(Questions on rendered shapes)
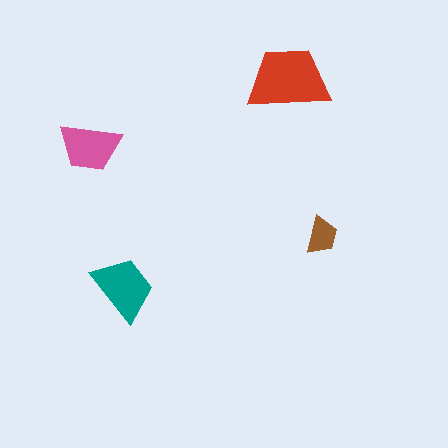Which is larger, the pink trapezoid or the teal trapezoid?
The teal one.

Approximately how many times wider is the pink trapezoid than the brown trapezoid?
About 2 times wider.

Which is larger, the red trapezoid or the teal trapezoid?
The red one.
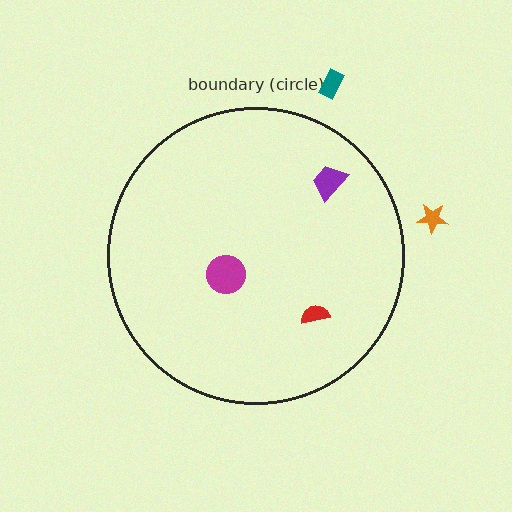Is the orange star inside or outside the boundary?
Outside.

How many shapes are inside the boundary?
3 inside, 2 outside.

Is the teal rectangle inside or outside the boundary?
Outside.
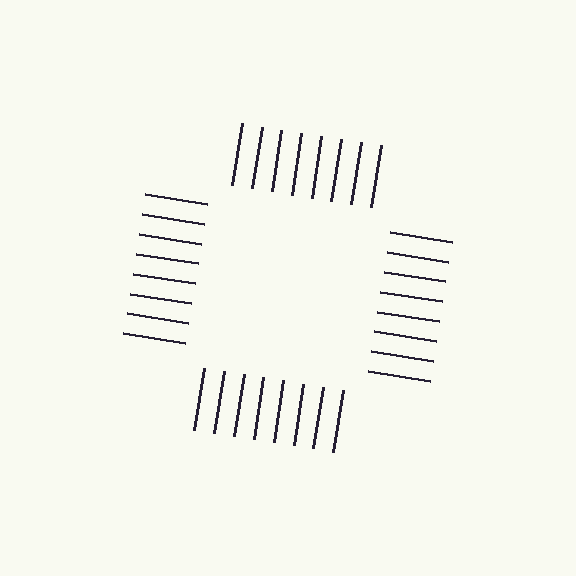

§ **GOAL OF THE EXERCISE**: Copy out each line word for word, please, skipping the images.

§ **RESPONSE FOR THIS EXERCISE**:
Which is larger, the pink trapezoid or the teal trapezoid?
The teal one.

Approximately how many times wider is the pink trapezoid than the brown trapezoid?
About 2 times wider.

Which is larger, the red trapezoid or the teal trapezoid?
The red one.
Is the orange star inside or outside the boundary?
Outside.

How many shapes are inside the boundary?
3 inside, 2 outside.

Is the teal rectangle inside or outside the boundary?
Outside.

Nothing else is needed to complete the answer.